*Records about drawn shapes*:
:::

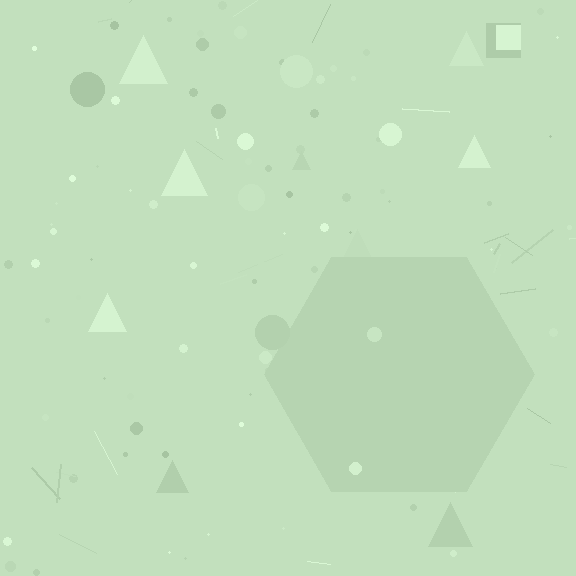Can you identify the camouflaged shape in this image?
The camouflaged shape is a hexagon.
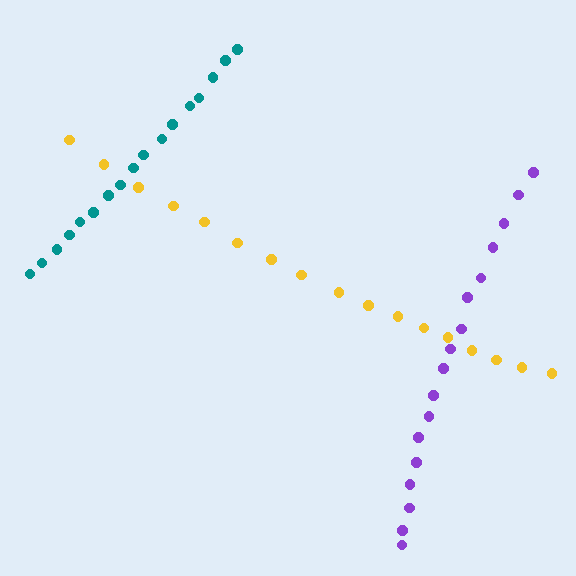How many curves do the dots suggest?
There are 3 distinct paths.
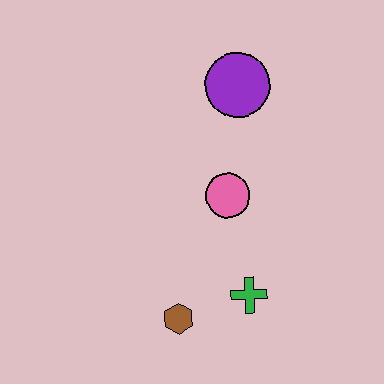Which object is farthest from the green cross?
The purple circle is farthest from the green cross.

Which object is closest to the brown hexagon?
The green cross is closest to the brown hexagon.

:::

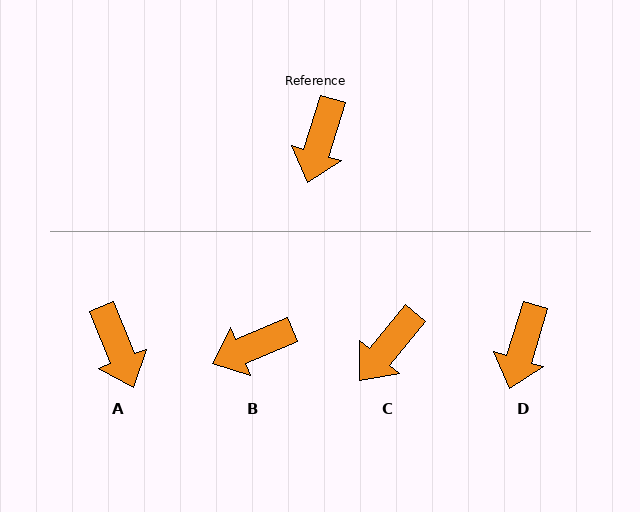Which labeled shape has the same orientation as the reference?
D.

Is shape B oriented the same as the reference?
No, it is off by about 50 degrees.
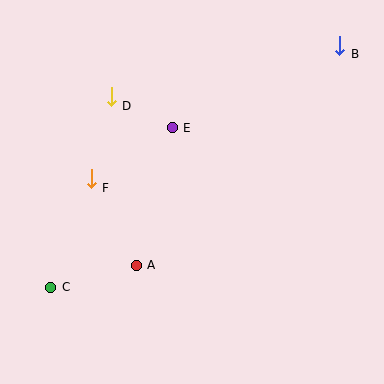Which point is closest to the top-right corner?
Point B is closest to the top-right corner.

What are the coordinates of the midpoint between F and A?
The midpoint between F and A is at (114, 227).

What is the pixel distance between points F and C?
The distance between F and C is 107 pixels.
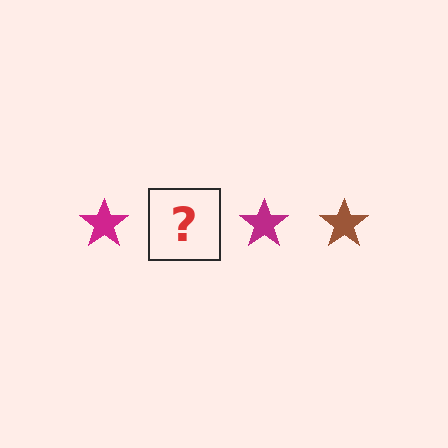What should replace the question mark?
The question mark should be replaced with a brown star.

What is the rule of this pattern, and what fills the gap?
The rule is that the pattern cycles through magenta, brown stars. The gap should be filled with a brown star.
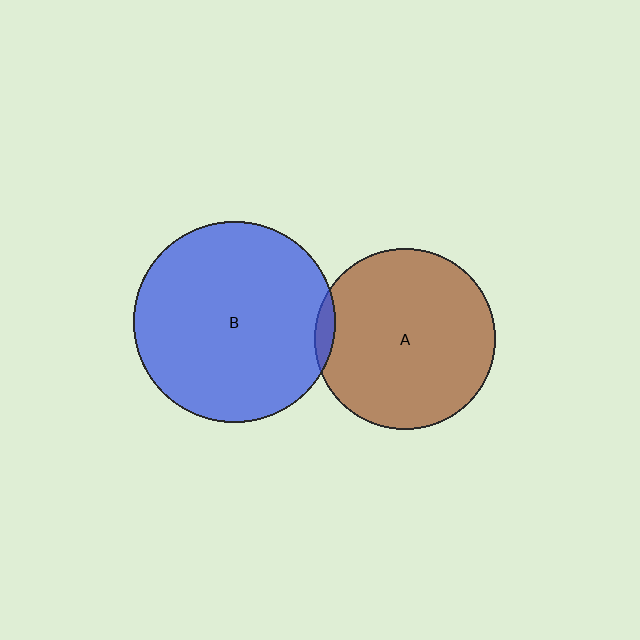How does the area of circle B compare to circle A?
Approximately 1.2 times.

:::

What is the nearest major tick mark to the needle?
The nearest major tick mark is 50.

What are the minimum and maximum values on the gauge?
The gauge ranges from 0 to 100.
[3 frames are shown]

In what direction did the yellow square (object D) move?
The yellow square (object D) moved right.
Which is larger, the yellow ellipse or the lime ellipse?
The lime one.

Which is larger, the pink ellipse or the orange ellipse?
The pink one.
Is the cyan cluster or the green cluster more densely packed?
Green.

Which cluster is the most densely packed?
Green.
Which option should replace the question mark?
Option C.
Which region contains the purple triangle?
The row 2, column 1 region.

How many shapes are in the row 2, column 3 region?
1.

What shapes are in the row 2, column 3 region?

:::

*WHAT TO PRODUCE*:
Quote the lines that begin at the line containing "Which cluster is the most densely packed?" and end at the line containing "What shapes are", keeping both of those lines.

*TASK ANSWER*:
Which cluster is the most densely packed?
Green.
Which option should replace the question mark?
Option C.
Which region contains the purple triangle?
The row 2, column 1 region.

How many shapes are in the row 2, column 3 region?
1.

What shapes are in the row 2, column 3 region?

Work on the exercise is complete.